DATA SECTION
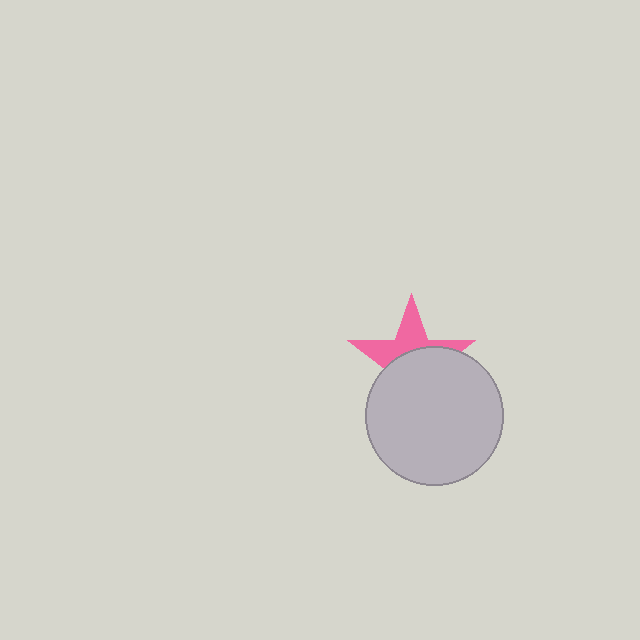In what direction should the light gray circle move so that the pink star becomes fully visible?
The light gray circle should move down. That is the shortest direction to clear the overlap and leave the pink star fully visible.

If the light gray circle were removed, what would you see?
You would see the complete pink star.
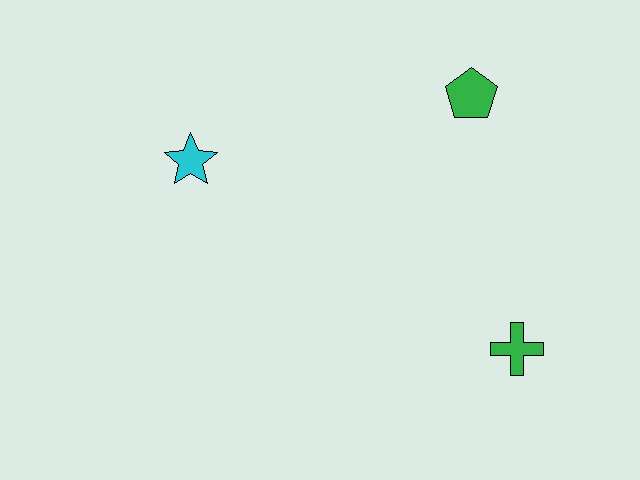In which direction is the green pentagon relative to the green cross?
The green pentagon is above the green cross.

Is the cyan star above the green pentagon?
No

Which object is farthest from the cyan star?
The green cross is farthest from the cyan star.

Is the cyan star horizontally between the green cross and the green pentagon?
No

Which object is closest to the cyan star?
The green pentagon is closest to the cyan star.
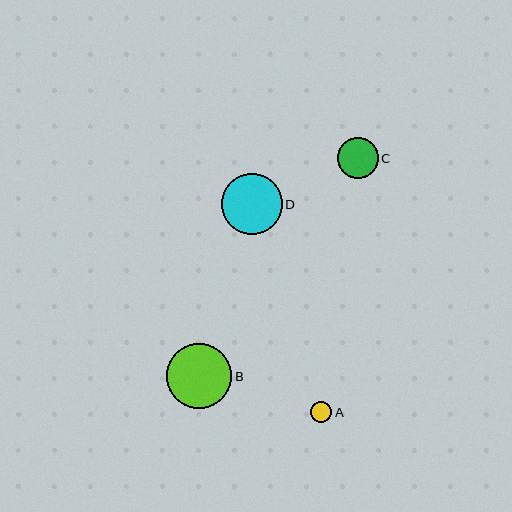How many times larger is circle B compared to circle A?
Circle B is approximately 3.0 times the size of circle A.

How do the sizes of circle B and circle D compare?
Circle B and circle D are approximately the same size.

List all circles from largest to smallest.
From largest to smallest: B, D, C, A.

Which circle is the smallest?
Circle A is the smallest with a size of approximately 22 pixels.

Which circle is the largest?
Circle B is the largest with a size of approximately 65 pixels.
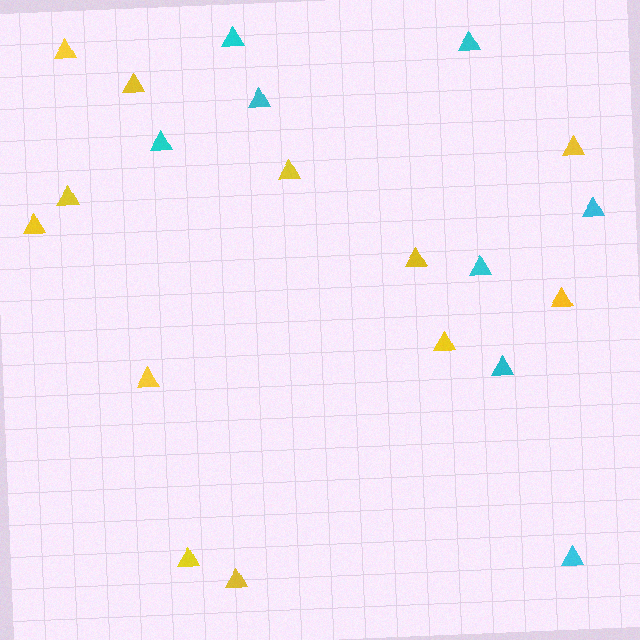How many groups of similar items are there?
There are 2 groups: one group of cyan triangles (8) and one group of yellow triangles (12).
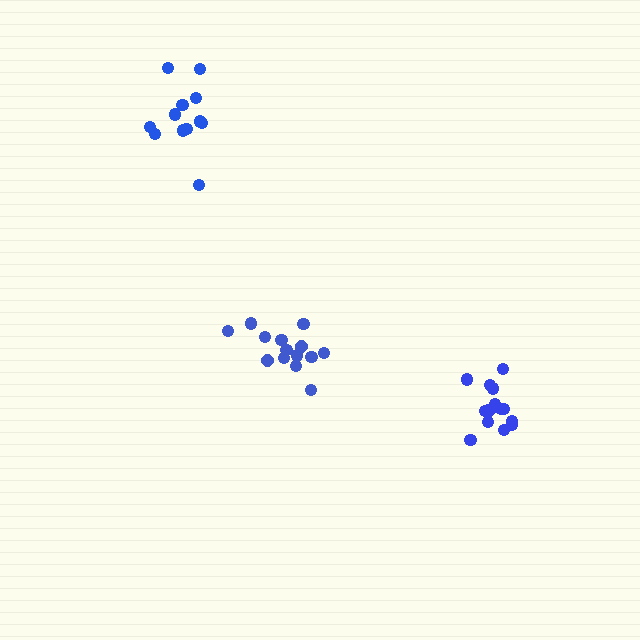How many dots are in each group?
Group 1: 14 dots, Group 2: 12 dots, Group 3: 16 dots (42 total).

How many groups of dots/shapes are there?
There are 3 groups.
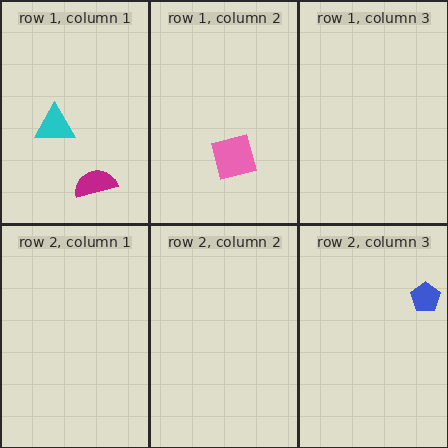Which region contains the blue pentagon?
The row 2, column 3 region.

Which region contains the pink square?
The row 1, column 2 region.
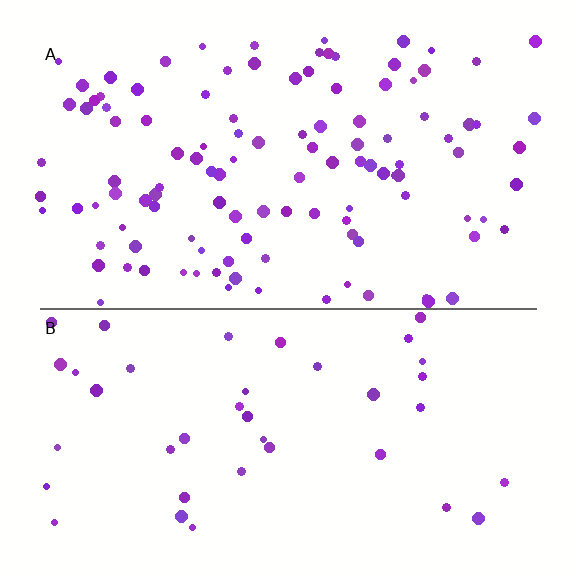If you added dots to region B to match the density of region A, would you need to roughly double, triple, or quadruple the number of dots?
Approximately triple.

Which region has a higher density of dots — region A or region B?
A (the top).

DO THIS
Print the whole listing above once more, word for word, without its pictures.

CORRECT RESPONSE
In what direction should the light gray circle move so that the pink star becomes fully visible?
The light gray circle should move down. That is the shortest direction to clear the overlap and leave the pink star fully visible.

If the light gray circle were removed, what would you see?
You would see the complete pink star.
In which direction is the green pentagon relative to the green cross?
The green pentagon is above the green cross.

Is the cyan star above the green pentagon?
No

Which object is farthest from the cyan star?
The green cross is farthest from the cyan star.

Is the cyan star horizontally between the green cross and the green pentagon?
No

Which object is closest to the cyan star?
The green pentagon is closest to the cyan star.
How many times larger is circle B compared to circle A?
Circle B is approximately 3.0 times the size of circle A.

How do the sizes of circle B and circle D compare?
Circle B and circle D are approximately the same size.

List all circles from largest to smallest.
From largest to smallest: B, D, C, A.

Which circle is the smallest?
Circle A is the smallest with a size of approximately 22 pixels.

Which circle is the largest?
Circle B is the largest with a size of approximately 65 pixels.
How many groups of similar items are there?
There are 2 groups: one group of cyan triangles (8) and one group of yellow triangles (12).
How many dots are in each group?
Group 1: 14 dots, Group 2: 12 dots, Group 3: 16 dots (42 total).

How many groups of dots/shapes are there?
There are 3 groups.
Which region contains the blue pentagon?
The row 2, column 3 region.

Which region contains the pink square?
The row 1, column 2 region.
If you added dots to region B to match the density of region A, would you need to roughly double, triple, or quadruple the number of dots?
Approximately triple.

Which region has a higher density of dots — region A or region B?
A (the top).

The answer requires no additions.